Exercise task -
Each entry below is to be extracted exactly.

Stored records

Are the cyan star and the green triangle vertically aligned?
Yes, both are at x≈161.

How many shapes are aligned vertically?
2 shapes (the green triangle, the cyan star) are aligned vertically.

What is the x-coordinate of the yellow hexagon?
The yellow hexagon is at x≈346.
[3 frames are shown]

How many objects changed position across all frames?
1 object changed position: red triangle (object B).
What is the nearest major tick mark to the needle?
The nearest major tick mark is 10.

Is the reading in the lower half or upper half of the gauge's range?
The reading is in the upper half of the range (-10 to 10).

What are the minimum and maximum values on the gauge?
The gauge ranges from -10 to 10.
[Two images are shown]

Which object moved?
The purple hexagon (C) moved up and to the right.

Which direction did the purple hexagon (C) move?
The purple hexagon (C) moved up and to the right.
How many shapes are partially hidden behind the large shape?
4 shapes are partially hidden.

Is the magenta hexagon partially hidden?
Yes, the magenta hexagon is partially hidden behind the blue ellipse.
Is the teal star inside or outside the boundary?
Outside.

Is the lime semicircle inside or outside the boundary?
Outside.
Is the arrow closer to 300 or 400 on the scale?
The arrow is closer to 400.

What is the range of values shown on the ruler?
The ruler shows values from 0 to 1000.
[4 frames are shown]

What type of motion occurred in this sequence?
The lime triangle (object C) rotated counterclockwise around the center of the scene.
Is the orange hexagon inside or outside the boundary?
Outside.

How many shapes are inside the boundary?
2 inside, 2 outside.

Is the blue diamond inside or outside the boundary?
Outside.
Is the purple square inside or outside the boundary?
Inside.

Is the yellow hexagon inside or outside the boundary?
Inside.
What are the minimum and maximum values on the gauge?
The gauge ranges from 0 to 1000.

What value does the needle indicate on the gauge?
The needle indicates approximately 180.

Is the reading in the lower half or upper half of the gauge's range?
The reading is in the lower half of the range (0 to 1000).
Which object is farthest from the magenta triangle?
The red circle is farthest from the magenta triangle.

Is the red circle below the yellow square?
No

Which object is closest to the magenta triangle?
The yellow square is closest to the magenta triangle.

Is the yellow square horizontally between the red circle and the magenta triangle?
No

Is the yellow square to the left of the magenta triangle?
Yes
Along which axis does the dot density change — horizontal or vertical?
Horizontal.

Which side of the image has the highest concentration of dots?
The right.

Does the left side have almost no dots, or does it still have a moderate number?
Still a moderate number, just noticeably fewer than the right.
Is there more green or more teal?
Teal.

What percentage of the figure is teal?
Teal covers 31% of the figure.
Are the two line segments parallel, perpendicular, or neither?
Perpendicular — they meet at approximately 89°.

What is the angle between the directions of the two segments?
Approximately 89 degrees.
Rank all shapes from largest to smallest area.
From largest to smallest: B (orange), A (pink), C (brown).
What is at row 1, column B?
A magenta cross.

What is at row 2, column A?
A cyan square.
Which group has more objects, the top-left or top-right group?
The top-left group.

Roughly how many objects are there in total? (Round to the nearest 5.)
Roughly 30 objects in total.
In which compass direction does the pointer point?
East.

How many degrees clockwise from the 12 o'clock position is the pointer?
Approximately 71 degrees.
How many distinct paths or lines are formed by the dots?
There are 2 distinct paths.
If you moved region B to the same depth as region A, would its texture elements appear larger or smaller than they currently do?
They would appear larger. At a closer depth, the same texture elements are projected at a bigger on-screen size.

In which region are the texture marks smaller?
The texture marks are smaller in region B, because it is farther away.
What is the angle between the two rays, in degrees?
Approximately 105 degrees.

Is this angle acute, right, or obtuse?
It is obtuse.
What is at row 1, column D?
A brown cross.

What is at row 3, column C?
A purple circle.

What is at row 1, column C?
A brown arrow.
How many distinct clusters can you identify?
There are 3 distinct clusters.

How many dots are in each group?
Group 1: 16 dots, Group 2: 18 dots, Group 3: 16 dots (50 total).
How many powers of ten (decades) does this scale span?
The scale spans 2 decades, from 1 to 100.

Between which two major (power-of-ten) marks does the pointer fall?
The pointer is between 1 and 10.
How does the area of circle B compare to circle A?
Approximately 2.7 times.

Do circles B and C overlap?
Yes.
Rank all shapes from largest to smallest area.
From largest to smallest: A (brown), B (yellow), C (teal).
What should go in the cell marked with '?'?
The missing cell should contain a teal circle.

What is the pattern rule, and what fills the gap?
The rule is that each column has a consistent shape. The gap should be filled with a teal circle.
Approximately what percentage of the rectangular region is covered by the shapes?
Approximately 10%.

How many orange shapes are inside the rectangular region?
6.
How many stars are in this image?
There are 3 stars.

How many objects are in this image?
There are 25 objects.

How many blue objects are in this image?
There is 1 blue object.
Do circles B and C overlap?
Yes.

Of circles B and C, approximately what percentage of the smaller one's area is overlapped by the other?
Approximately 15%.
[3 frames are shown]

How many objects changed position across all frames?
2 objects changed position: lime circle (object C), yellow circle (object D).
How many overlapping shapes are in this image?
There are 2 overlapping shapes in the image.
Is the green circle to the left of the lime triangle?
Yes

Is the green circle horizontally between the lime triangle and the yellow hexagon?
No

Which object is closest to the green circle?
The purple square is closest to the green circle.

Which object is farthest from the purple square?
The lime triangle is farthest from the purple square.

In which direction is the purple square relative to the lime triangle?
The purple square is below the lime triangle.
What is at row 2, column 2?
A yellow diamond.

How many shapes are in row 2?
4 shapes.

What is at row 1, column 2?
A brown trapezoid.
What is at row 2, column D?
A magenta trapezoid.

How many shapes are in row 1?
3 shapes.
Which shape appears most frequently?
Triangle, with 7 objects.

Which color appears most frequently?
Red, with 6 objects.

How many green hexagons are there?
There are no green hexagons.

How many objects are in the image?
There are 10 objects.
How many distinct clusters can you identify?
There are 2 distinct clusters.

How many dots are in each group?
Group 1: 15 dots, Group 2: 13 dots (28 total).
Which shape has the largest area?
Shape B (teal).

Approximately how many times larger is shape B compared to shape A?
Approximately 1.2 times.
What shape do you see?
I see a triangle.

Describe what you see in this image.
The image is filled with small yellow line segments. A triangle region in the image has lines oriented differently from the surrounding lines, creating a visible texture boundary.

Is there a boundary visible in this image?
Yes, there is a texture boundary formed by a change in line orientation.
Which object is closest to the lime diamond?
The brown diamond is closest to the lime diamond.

Response below -
Are the cyan star and the green triangle vertically aligned?
Yes, both are at x≈161.

How many shapes are aligned vertically?
2 shapes (the green triangle, the cyan star) are aligned vertically.

What is the x-coordinate of the yellow hexagon?
The yellow hexagon is at x≈346.
[3 frames are shown]

How many objects changed position across all frames?
1 object changed position: red triangle (object B).
What is the nearest major tick mark to the needle?
The nearest major tick mark is 10.

Is the reading in the lower half or upper half of the gauge's range?
The reading is in the upper half of the range (-10 to 10).

What are the minimum and maximum values on the gauge?
The gauge ranges from -10 to 10.
[Two images are shown]

Which object moved?
The purple hexagon (C) moved up and to the right.

Which direction did the purple hexagon (C) move?
The purple hexagon (C) moved up and to the right.
How many shapes are partially hidden behind the large shape?
4 shapes are partially hidden.

Is the magenta hexagon partially hidden?
Yes, the magenta hexagon is partially hidden behind the blue ellipse.
Is the teal star inside or outside the boundary?
Outside.

Is the lime semicircle inside or outside the boundary?
Outside.
Is the arrow closer to 300 or 400 on the scale?
The arrow is closer to 400.

What is the range of values shown on the ruler?
The ruler shows values from 0 to 1000.
[4 frames are shown]

What type of motion occurred in this sequence?
The lime triangle (object C) rotated counterclockwise around the center of the scene.
Is the orange hexagon inside or outside the boundary?
Outside.

How many shapes are inside the boundary?
2 inside, 2 outside.

Is the blue diamond inside or outside the boundary?
Outside.
Is the purple square inside or outside the boundary?
Inside.

Is the yellow hexagon inside or outside the boundary?
Inside.
What are the minimum and maximum values on the gauge?
The gauge ranges from 0 to 1000.

What value does the needle indicate on the gauge?
The needle indicates approximately 180.

Is the reading in the lower half or upper half of the gauge's range?
The reading is in the lower half of the range (0 to 1000).
Which object is farthest from the magenta triangle?
The red circle is farthest from the magenta triangle.

Is the red circle below the yellow square?
No

Which object is closest to the magenta triangle?
The yellow square is closest to the magenta triangle.

Is the yellow square horizontally between the red circle and the magenta triangle?
No

Is the yellow square to the left of the magenta triangle?
Yes
Along which axis does the dot density change — horizontal or vertical?
Horizontal.

Which side of the image has the highest concentration of dots?
The right.

Does the left side have almost no dots, or does it still have a moderate number?
Still a moderate number, just noticeably fewer than the right.
Is there more green or more teal?
Teal.

What percentage of the figure is teal?
Teal covers 31% of the figure.
Are the two line segments parallel, perpendicular, or neither?
Perpendicular — they meet at approximately 89°.

What is the angle between the directions of the two segments?
Approximately 89 degrees.
Rank all shapes from largest to smallest area.
From largest to smallest: B (orange), A (pink), C (brown).
What is at row 1, column B?
A magenta cross.

What is at row 2, column A?
A cyan square.
Which group has more objects, the top-left or top-right group?
The top-left group.

Roughly how many objects are there in total? (Round to the nearest 5.)
Roughly 30 objects in total.
In which compass direction does the pointer point?
East.

How many degrees clockwise from the 12 o'clock position is the pointer?
Approximately 71 degrees.
How many distinct paths or lines are formed by the dots?
There are 2 distinct paths.
If you moved region B to the same depth as region A, would its texture elements appear larger or smaller than they currently do?
They would appear larger. At a closer depth, the same texture elements are projected at a bigger on-screen size.

In which region are the texture marks smaller?
The texture marks are smaller in region B, because it is farther away.
What is the angle between the two rays, in degrees?
Approximately 105 degrees.

Is this angle acute, right, or obtuse?
It is obtuse.
What is at row 1, column D?
A brown cross.

What is at row 3, column C?
A purple circle.

What is at row 1, column C?
A brown arrow.
How many distinct clusters can you identify?
There are 3 distinct clusters.

How many dots are in each group?
Group 1: 16 dots, Group 2: 18 dots, Group 3: 16 dots (50 total).
How many powers of ten (decades) does this scale span?
The scale spans 2 decades, from 1 to 100.

Between which two major (power-of-ten) marks does the pointer fall?
The pointer is between 1 and 10.
How does the area of circle B compare to circle A?
Approximately 2.7 times.

Do circles B and C overlap?
Yes.
Rank all shapes from largest to smallest area.
From largest to smallest: A (brown), B (yellow), C (teal).
What should go in the cell marked with '?'?
The missing cell should contain a teal circle.

What is the pattern rule, and what fills the gap?
The rule is that each column has a consistent shape. The gap should be filled with a teal circle.
Approximately what percentage of the rectangular region is covered by the shapes?
Approximately 10%.

How many orange shapes are inside the rectangular region?
6.
How many stars are in this image?
There are 3 stars.

How many objects are in this image?
There are 25 objects.

How many blue objects are in this image?
There is 1 blue object.
Do circles B and C overlap?
Yes.

Of circles B and C, approximately what percentage of the smaller one's area is overlapped by the other?
Approximately 15%.
[3 frames are shown]

How many objects changed position across all frames?
2 objects changed position: lime circle (object C), yellow circle (object D).
How many overlapping shapes are in this image?
There are 2 overlapping shapes in the image.
Is the green circle to the left of the lime triangle?
Yes

Is the green circle horizontally between the lime triangle and the yellow hexagon?
No

Which object is closest to the green circle?
The purple square is closest to the green circle.

Which object is farthest from the purple square?
The lime triangle is farthest from the purple square.

In which direction is the purple square relative to the lime triangle?
The purple square is below the lime triangle.
What is at row 2, column 2?
A yellow diamond.

How many shapes are in row 2?
4 shapes.

What is at row 1, column 2?
A brown trapezoid.
What is at row 2, column D?
A magenta trapezoid.

How many shapes are in row 1?
3 shapes.
Which shape appears most frequently?
Triangle, with 7 objects.

Which color appears most frequently?
Red, with 6 objects.

How many green hexagons are there?
There are no green hexagons.

How many objects are in the image?
There are 10 objects.
How many distinct clusters can you identify?
There are 2 distinct clusters.

How many dots are in each group?
Group 1: 15 dots, Group 2: 13 dots (28 total).
Which shape has the largest area?
Shape B (teal).

Approximately how many times larger is shape B compared to shape A?
Approximately 1.2 times.
What shape do you see?
I see a triangle.

Describe what you see in this image.
The image is filled with small yellow line segments. A triangle region in the image has lines oriented differently from the surrounding lines, creating a visible texture boundary.

Is there a boundary visible in this image?
Yes, there is a texture boundary formed by a change in line orientation.
Which object is closest to the lime diamond?
The brown diamond is closest to the lime diamond.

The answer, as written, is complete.